> **What needs to be done**: In the listing below, locate the line that contains "Is the pink" and the line that contains "Is this angle acute, right, or obtuse?". Restate word for word those two lines and every line between them, and nothing else.

## BEGIN Dataset records

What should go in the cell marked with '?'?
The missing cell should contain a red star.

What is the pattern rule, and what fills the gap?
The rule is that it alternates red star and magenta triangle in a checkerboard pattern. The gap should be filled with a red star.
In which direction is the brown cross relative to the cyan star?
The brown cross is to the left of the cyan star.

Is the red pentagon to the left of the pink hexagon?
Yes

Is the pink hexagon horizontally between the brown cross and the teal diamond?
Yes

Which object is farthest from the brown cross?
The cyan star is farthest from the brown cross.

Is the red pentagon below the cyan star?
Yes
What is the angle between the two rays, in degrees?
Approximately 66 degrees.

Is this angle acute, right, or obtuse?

## END Dataset records
## BEGIN Dataset records

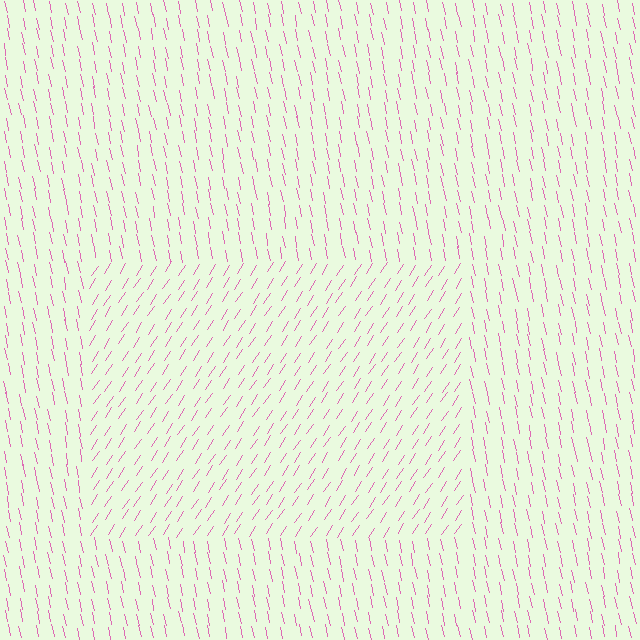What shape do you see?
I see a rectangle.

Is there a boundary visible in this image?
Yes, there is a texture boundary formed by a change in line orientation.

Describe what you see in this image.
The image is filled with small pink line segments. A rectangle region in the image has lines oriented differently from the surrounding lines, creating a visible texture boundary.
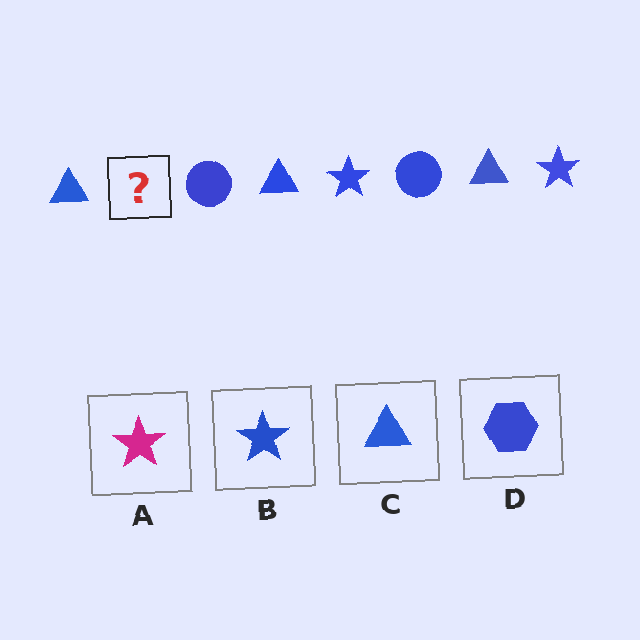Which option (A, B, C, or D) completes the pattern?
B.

## END Dataset records

> **Task result**:
Is the pink hexagon horizontally between the brown cross and the teal diamond?
Yes

Which object is farthest from the brown cross?
The cyan star is farthest from the brown cross.

Is the red pentagon below the cyan star?
Yes
What is the angle between the two rays, in degrees?
Approximately 66 degrees.

Is this angle acute, right, or obtuse?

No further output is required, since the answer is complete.